Return the material exactly as supplied, apart from the pictures, which are omitted.
— BEGIN RECORDS SUPPLIED —
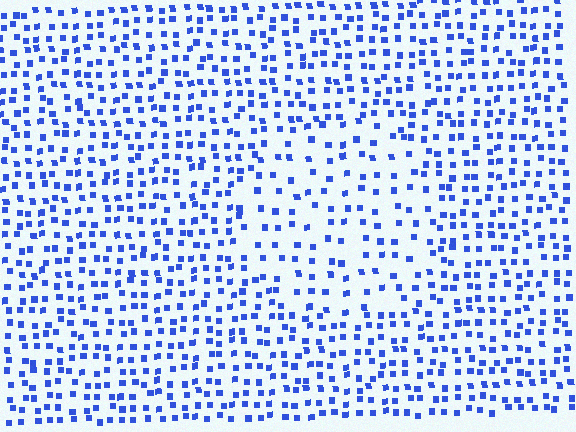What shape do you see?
I see a circle.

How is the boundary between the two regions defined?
The boundary is defined by a change in element density (approximately 1.8x ratio). All elements are the same color, size, and shape.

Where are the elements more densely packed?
The elements are more densely packed outside the circle boundary.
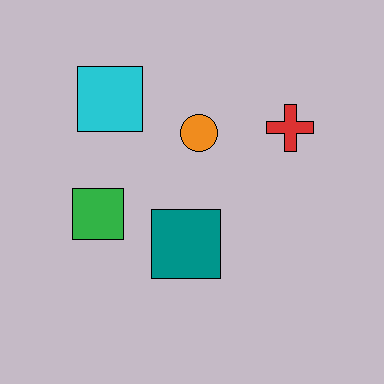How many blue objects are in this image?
There are no blue objects.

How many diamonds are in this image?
There are no diamonds.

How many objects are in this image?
There are 5 objects.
— END RECORDS SUPPLIED —
▶ _FULL SOLUTION_
What shape do you see?
I see a circle.

How is the boundary between the two regions defined?
The boundary is defined by a change in element density (approximately 1.8x ratio). All elements are the same color, size, and shape.

Where are the elements more densely packed?
The elements are more densely packed outside the circle boundary.
How many blue objects are in this image?
There are no blue objects.

How many diamonds are in this image?
There are no diamonds.

How many objects are in this image?
There are 5 objects.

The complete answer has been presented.